## TASK DIRECTIONS
Transcribe the material word for word, but without the images.

## DATA SHOWN
= = =

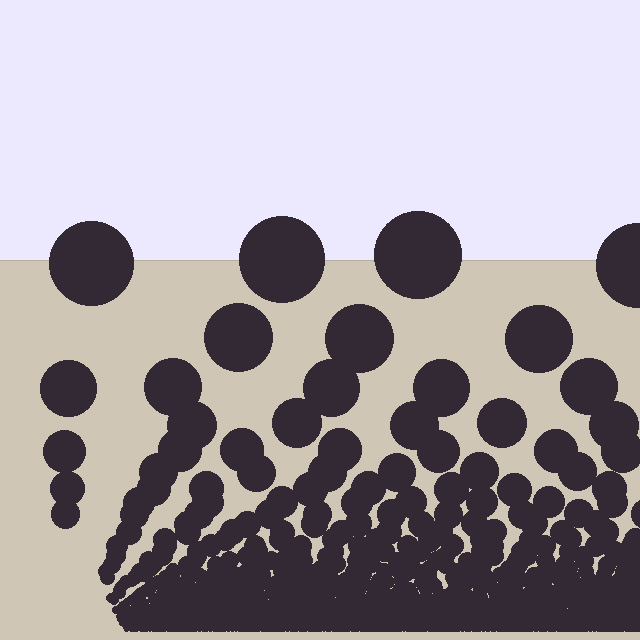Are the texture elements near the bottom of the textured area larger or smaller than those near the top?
Smaller. The gradient is inverted — elements near the bottom are smaller and denser.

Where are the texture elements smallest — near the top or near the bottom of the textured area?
Near the bottom.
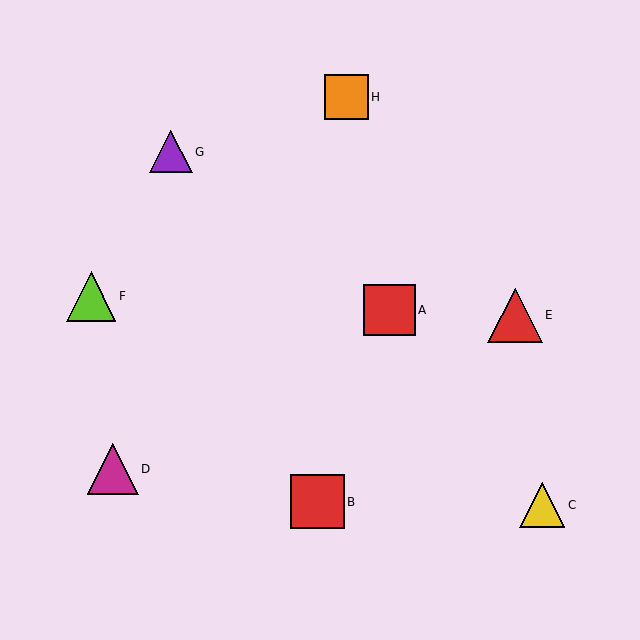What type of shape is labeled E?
Shape E is a red triangle.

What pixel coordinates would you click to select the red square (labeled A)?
Click at (390, 310) to select the red square A.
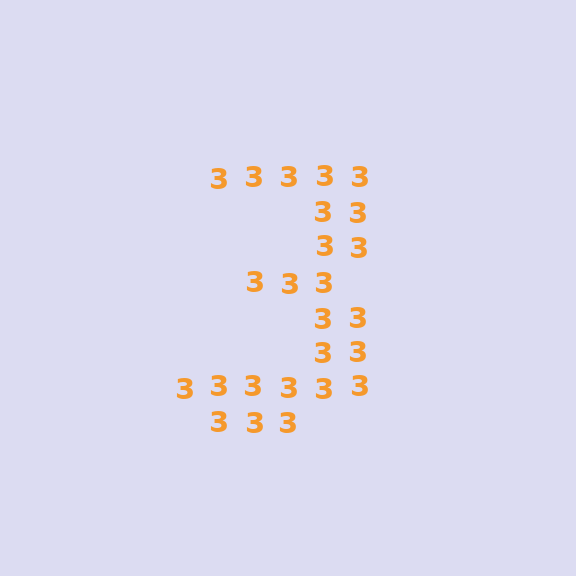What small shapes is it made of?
It is made of small digit 3's.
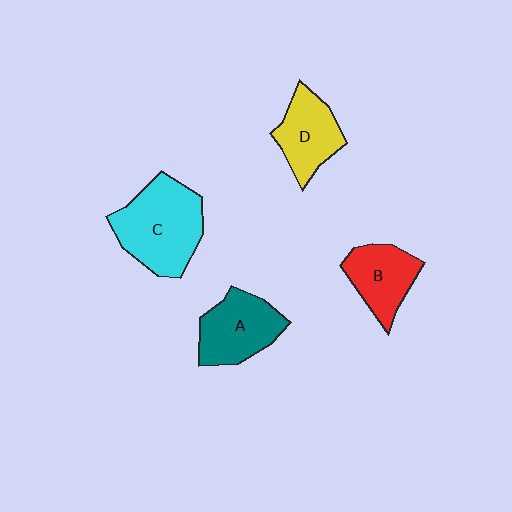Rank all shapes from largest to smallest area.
From largest to smallest: C (cyan), A (teal), D (yellow), B (red).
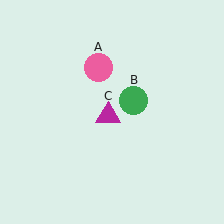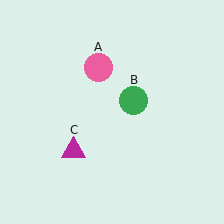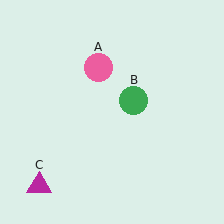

= = =

## RESPONSE TO THIS TASK
Are the texture elements near the bottom of the textured area larger or smaller than those near the top?
Smaller. The gradient is inverted — elements near the bottom are smaller and denser.

Where are the texture elements smallest — near the top or near the bottom of the textured area?
Near the bottom.
What type of shape is labeled E?
Shape E is a red triangle.

What pixel coordinates would you click to select the red square (labeled A)?
Click at (390, 310) to select the red square A.
What small shapes is it made of?
It is made of small digit 3's.
Rank all shapes from largest to smallest area.
From largest to smallest: C (cyan), A (teal), D (yellow), B (red).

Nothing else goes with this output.